* Start SUPPLIED DATA *
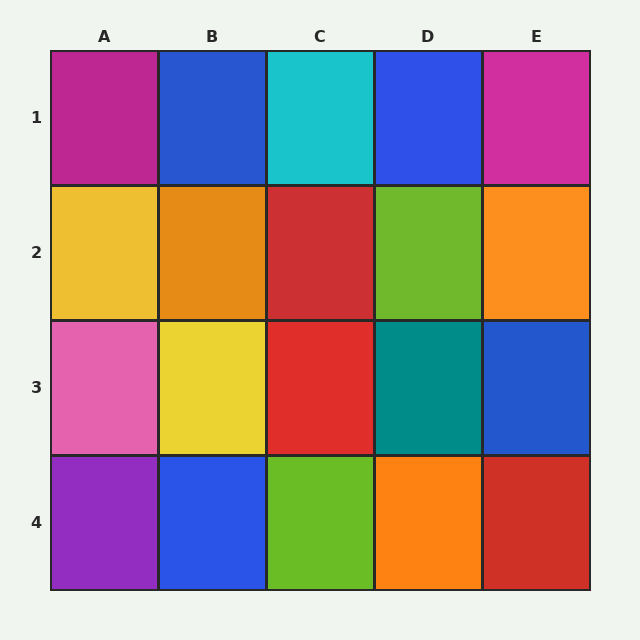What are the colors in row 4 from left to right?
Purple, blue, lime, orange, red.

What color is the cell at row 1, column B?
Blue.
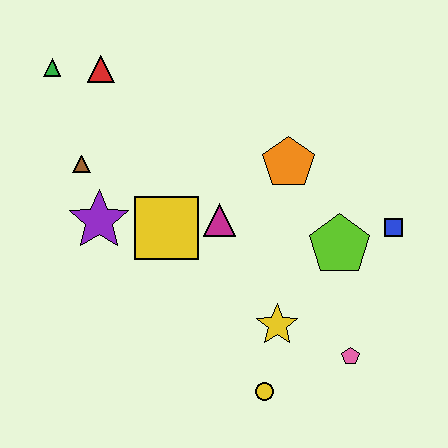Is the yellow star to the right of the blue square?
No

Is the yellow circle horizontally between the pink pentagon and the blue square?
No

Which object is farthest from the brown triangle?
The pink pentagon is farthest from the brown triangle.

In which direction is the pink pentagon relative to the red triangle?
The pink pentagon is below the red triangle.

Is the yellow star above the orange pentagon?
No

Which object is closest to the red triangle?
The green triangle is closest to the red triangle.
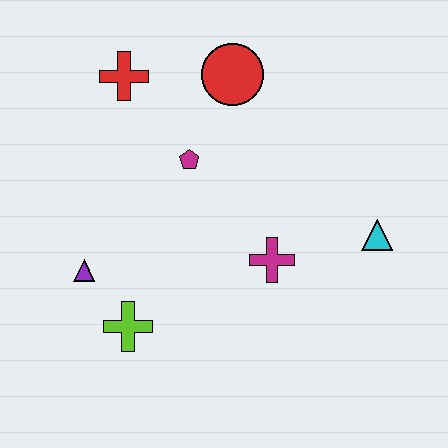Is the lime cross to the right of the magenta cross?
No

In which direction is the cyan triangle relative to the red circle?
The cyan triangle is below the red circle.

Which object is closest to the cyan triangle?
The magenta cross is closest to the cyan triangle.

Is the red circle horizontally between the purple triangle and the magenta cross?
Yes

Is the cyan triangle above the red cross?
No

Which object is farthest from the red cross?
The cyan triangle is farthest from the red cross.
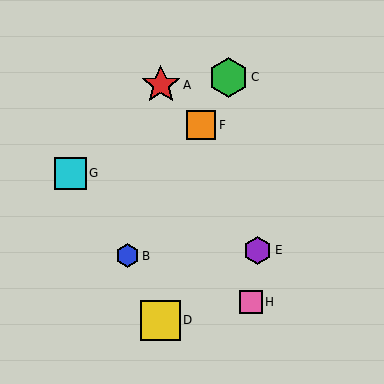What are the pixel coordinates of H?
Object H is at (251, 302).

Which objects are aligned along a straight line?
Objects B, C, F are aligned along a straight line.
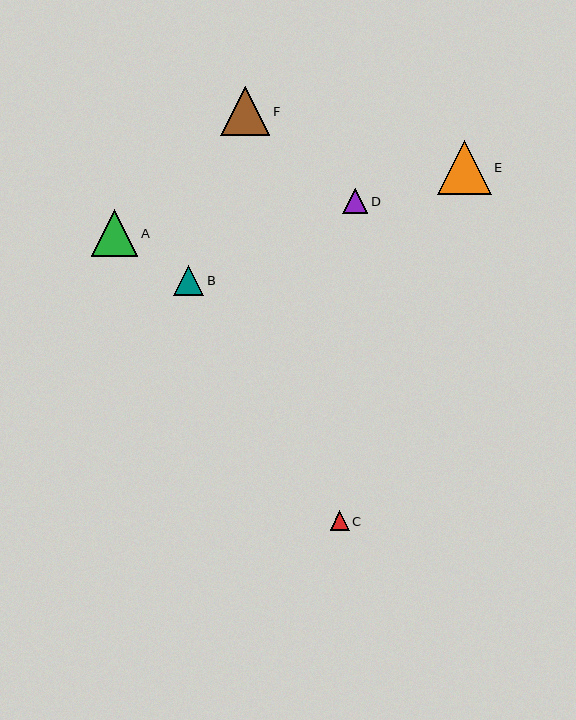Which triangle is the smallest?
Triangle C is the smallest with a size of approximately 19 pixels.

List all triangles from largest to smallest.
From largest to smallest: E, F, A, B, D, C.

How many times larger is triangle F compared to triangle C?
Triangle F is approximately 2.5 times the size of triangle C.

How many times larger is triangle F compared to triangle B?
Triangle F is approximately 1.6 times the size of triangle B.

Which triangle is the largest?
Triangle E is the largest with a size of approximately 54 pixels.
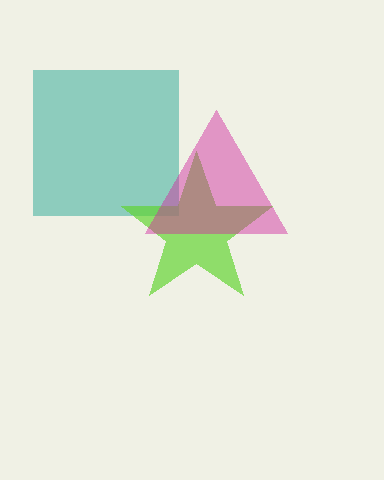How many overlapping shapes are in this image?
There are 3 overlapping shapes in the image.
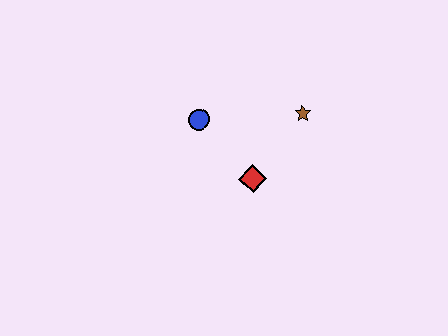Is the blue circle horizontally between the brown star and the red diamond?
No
* End SUPPLIED DATA *
Exactly as they appear, repeat the lines from the one containing "Which triangle is the largest?" through the last line of the entries, counting both ends. Pictures stay out.

Which triangle is the largest?
Triangle E is the largest with a size of approximately 54 pixels.
How many overlapping shapes are in this image?
There are 3 overlapping shapes in the image.
Is the blue circle horizontally between the brown star and the red diamond?
No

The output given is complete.